Data listing:
▬▬▬

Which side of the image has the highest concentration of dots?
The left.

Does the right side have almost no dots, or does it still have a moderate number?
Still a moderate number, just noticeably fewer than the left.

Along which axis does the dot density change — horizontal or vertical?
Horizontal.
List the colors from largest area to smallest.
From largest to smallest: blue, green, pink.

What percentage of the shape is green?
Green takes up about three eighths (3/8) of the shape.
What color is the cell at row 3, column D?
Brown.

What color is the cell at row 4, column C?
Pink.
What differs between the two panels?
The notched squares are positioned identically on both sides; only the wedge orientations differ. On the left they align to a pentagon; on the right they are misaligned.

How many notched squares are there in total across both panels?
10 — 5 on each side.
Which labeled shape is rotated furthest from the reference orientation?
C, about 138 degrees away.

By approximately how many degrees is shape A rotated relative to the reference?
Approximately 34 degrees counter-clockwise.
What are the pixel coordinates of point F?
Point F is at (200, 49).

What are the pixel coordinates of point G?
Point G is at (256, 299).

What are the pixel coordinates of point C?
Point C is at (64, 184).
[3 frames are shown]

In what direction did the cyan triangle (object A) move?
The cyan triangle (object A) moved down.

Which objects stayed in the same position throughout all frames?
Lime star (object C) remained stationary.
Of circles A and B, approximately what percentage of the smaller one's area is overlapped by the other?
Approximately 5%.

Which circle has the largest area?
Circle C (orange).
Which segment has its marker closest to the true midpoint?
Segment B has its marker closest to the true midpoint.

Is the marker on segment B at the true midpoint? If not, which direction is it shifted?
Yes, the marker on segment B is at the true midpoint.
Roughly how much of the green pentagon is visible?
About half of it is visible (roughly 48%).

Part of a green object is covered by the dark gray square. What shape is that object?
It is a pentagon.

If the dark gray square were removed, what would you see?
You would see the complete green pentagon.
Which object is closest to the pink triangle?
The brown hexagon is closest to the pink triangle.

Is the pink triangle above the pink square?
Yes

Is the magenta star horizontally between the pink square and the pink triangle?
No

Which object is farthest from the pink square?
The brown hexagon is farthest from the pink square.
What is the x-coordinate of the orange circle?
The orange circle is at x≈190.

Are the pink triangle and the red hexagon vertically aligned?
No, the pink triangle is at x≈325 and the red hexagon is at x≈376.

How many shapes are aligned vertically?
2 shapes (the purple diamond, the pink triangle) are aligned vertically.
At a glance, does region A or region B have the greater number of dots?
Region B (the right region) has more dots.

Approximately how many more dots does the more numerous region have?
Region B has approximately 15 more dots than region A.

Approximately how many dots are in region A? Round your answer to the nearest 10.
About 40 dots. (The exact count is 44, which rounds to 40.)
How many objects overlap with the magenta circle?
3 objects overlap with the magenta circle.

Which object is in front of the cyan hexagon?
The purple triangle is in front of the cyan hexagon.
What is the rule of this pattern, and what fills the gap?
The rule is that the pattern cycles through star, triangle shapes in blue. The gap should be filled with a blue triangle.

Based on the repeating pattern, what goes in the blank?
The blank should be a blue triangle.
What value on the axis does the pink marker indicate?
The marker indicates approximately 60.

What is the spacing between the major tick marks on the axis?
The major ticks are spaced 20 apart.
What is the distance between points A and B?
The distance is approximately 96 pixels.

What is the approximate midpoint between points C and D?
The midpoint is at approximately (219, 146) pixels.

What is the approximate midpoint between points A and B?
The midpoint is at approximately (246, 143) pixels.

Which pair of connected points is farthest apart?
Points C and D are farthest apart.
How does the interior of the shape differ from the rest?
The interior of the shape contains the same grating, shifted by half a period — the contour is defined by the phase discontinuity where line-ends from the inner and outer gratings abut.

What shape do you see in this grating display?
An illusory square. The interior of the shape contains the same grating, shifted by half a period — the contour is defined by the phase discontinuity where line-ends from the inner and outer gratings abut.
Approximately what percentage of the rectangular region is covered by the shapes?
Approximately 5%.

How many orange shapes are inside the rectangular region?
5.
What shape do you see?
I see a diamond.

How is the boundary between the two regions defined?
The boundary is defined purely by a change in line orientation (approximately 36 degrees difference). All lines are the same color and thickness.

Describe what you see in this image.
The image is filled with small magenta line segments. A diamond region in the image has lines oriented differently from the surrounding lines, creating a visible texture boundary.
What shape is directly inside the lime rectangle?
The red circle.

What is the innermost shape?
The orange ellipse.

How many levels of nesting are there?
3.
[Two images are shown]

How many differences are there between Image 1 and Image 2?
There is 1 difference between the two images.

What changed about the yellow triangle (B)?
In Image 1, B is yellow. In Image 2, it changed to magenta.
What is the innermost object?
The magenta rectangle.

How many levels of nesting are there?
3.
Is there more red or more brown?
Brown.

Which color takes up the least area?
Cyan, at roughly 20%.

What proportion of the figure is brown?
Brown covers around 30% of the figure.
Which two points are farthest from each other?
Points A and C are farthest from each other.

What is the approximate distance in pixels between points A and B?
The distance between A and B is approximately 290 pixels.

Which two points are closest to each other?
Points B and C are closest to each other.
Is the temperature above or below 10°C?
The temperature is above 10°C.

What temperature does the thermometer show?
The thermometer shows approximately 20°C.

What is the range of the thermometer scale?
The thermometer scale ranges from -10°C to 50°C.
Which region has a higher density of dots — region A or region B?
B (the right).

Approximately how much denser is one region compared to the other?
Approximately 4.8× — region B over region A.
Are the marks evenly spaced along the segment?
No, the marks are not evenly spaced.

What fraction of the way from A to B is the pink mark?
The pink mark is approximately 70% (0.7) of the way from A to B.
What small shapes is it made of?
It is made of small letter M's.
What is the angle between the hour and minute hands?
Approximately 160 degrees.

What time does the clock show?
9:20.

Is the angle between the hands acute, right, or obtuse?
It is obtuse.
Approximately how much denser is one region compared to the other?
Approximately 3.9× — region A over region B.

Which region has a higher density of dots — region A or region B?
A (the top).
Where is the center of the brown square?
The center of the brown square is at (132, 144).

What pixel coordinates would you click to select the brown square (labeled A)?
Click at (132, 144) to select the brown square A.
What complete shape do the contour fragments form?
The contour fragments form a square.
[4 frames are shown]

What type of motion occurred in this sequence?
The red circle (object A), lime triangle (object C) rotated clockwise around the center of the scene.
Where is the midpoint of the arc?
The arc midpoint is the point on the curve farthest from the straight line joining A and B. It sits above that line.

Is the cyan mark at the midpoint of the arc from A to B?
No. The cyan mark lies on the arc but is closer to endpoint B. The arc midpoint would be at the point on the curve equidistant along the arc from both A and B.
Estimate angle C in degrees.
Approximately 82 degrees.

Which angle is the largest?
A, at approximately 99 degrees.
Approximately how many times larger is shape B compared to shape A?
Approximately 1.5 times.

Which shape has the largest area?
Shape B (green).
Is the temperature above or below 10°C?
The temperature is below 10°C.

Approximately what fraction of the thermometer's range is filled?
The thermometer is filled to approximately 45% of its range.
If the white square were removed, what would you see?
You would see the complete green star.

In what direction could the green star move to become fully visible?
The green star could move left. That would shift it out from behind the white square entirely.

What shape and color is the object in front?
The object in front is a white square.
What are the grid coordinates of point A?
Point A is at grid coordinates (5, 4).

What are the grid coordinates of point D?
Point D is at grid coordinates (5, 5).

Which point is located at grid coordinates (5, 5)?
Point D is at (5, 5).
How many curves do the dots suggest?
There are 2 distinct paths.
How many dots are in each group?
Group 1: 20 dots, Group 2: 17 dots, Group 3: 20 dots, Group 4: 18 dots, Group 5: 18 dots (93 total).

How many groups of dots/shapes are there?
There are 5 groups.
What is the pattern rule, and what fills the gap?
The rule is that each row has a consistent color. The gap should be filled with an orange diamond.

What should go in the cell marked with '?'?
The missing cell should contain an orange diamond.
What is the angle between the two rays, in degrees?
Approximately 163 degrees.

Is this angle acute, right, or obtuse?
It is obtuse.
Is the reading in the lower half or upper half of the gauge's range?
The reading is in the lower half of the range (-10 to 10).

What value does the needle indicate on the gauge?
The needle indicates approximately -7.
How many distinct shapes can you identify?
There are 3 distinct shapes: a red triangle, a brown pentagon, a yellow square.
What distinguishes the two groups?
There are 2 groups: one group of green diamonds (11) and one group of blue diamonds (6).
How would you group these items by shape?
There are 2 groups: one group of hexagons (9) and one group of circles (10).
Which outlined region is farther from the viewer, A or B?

▬▬▬

=== What is required ===
Pick out the lines containing the string "shown".

=== Written solution ===
[3 frames are shown]
[Two images are shown]
[4 frames are shown]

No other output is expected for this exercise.